▶ EXERCISE GOAL
Keep the images out and copy every entry below exactly.

▶ SUPPLIED RECORDS
* begin *

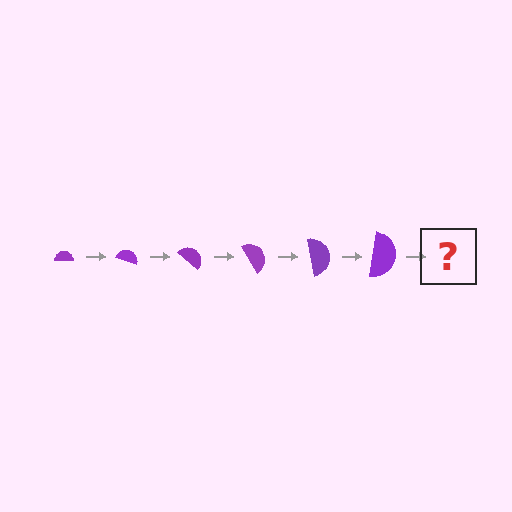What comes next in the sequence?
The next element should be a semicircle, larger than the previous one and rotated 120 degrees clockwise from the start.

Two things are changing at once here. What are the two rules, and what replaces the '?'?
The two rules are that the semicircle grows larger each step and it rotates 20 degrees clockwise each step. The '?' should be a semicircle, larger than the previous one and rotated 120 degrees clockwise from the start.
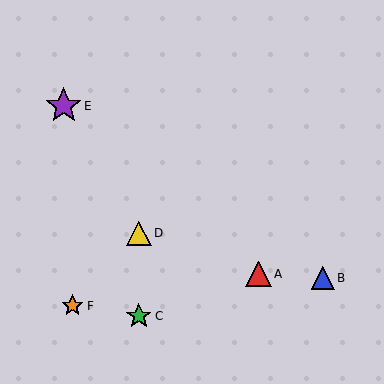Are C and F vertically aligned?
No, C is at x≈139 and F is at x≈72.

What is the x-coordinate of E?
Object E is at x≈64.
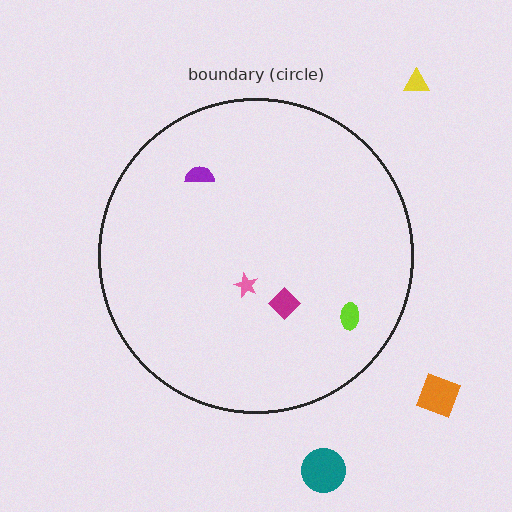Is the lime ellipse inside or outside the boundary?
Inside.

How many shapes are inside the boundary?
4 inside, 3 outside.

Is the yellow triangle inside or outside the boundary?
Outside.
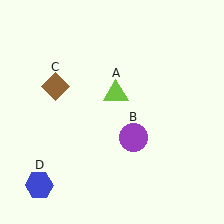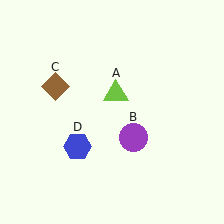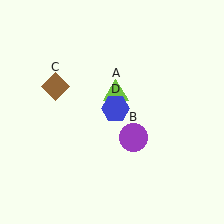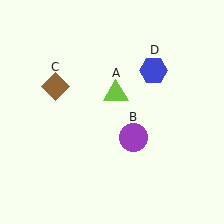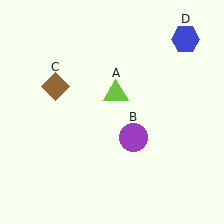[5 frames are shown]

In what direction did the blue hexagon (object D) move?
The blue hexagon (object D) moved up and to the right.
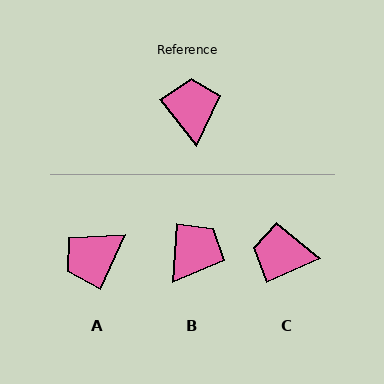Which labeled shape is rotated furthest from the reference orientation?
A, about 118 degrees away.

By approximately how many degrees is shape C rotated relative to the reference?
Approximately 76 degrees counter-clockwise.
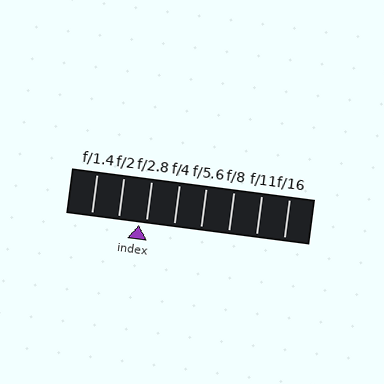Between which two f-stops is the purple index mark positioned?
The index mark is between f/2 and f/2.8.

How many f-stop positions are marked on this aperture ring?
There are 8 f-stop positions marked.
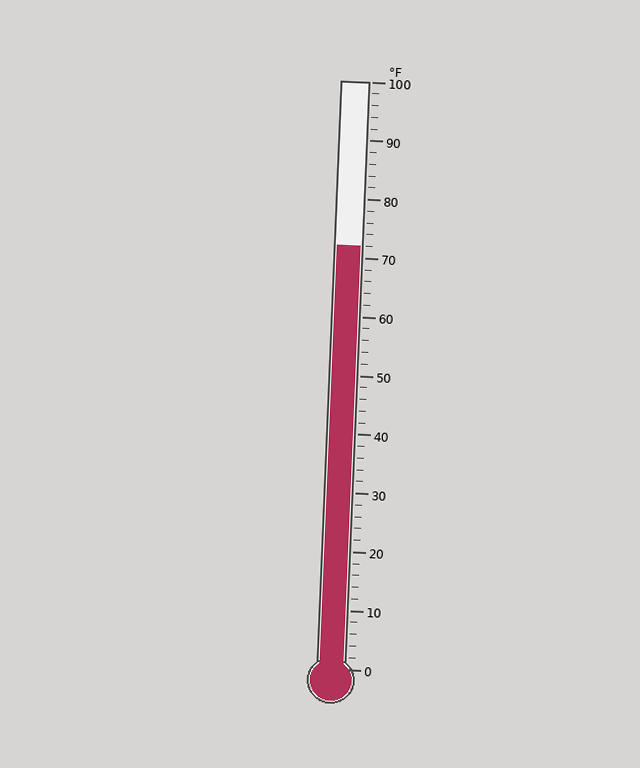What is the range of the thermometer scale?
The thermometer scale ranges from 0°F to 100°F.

* end *

▶ TASK OUTPUT
What comes next in the sequence?
The next element should be a semicircle, larger than the previous one and rotated 120 degrees clockwise from the start.

Two things are changing at once here. What are the two rules, and what replaces the '?'?
The two rules are that the semicircle grows larger each step and it rotates 20 degrees clockwise each step. The '?' should be a semicircle, larger than the previous one and rotated 120 degrees clockwise from the start.
Are C and F vertically aligned?
No, C is at x≈139 and F is at x≈72.

What is the x-coordinate of E?
Object E is at x≈64.
Is the lime ellipse inside or outside the boundary?
Inside.

How many shapes are inside the boundary?
4 inside, 3 outside.

Is the yellow triangle inside or outside the boundary?
Outside.
[5 frames are shown]

In what direction did the blue hexagon (object D) move?
The blue hexagon (object D) moved up and to the right.
Which labeled shape is rotated furthest from the reference orientation?
A, about 118 degrees away.

By approximately how many degrees is shape C rotated relative to the reference?
Approximately 76 degrees counter-clockwise.
Between which two f-stops is the purple index mark positioned?
The index mark is between f/2 and f/2.8.

How many f-stop positions are marked on this aperture ring?
There are 8 f-stop positions marked.
What is the range of the thermometer scale?
The thermometer scale ranges from 0°F to 100°F.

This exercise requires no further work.